— START Items —

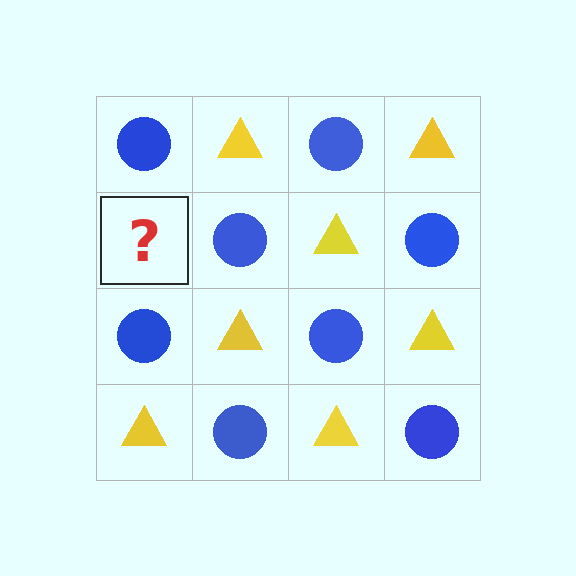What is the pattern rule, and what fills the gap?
The rule is that it alternates blue circle and yellow triangle in a checkerboard pattern. The gap should be filled with a yellow triangle.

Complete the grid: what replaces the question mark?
The question mark should be replaced with a yellow triangle.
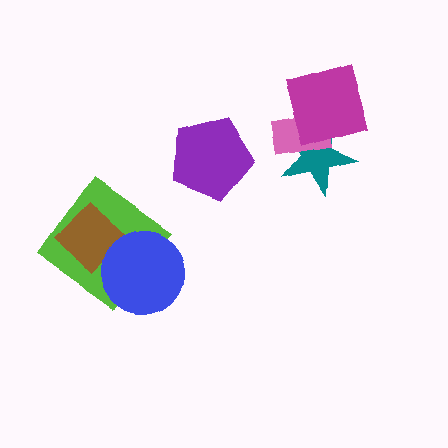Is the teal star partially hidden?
Yes, it is partially covered by another shape.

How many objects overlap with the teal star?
2 objects overlap with the teal star.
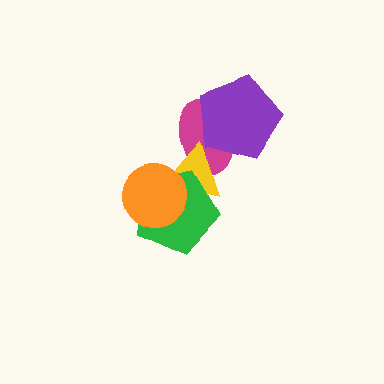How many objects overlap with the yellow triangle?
3 objects overlap with the yellow triangle.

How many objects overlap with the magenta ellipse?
2 objects overlap with the magenta ellipse.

— END Items —

Repeat the material exactly as it reads, without any of its pictures.

Finished task.
What is the pattern rule, and what fills the gap?
The rule is that it alternates blue circle and yellow triangle in a checkerboard pattern. The gap should be filled with a yellow triangle.

Complete the grid: what replaces the question mark?
The question mark should be replaced with a yellow triangle.
Is the teal star partially hidden?
Yes, it is partially covered by another shape.

How many objects overlap with the teal star?
2 objects overlap with the teal star.
How many objects overlap with the yellow triangle?
3 objects overlap with the yellow triangle.

How many objects overlap with the magenta ellipse?
2 objects overlap with the magenta ellipse.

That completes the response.